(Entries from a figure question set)
** BEGIN **

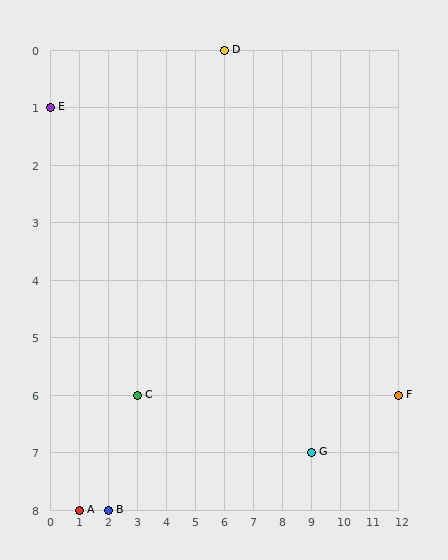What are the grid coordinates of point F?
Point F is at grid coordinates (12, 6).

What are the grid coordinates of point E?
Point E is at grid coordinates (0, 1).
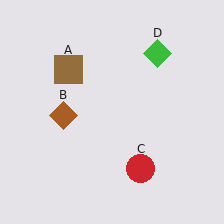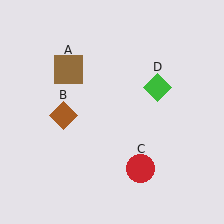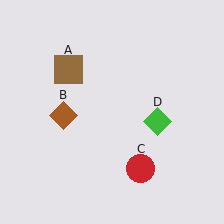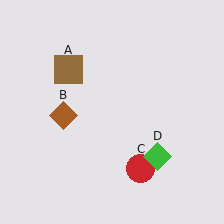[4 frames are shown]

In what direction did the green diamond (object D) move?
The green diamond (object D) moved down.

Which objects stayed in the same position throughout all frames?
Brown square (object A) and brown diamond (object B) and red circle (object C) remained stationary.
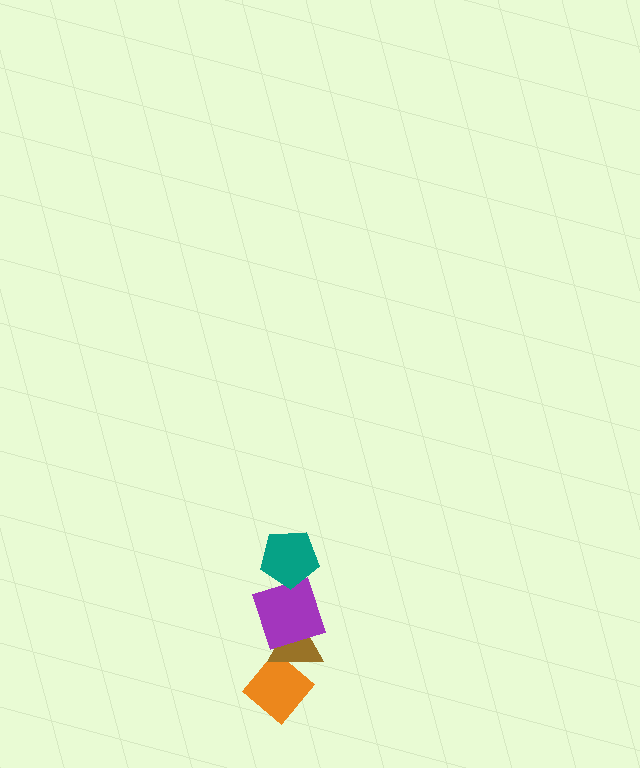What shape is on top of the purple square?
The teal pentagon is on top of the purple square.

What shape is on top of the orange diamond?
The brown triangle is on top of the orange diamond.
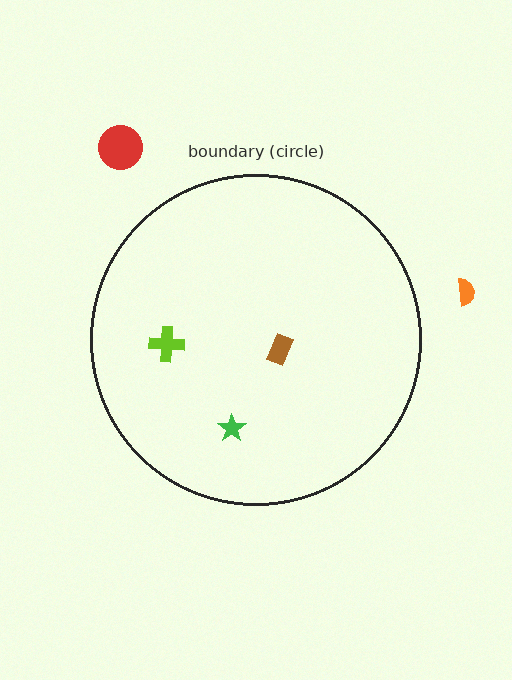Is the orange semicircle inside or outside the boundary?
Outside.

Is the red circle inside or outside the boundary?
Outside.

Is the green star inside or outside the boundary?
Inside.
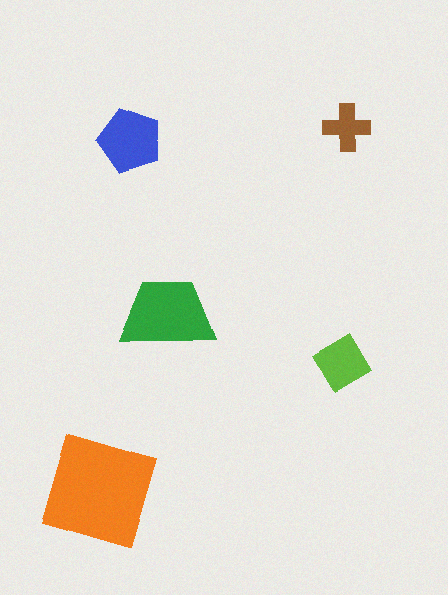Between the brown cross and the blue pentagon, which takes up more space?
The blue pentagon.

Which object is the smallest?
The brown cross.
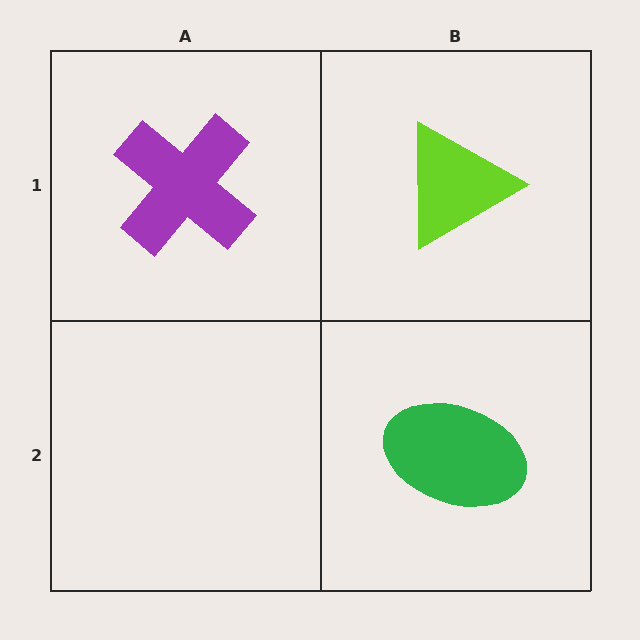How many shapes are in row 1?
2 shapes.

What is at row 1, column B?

** END **

All of the records above must be copied exactly, except for the pictures.

What are the grid coordinates of point F?
Point F is at grid coordinates (12, 6).

What are the grid coordinates of point E?
Point E is at grid coordinates (0, 1).
[4 frames are shown]

In what direction did the green diamond (object D) move?
The green diamond (object D) moved down.

Which objects stayed in the same position throughout all frames?
Brown square (object A) and brown diamond (object B) and red circle (object C) remained stationary.
What shape is on top of the purple square?
The teal pentagon is on top of the purple square.

What shape is on top of the orange diamond?
The brown triangle is on top of the orange diamond.
Is the orange semicircle inside or outside the boundary?
Outside.

Is the red circle inside or outside the boundary?
Outside.

Is the green star inside or outside the boundary?
Inside.
Between the brown cross and the blue pentagon, which takes up more space?
The blue pentagon.

Which object is the smallest?
The brown cross.
How many shapes are in row 1?
2 shapes.

What is at row 1, column B?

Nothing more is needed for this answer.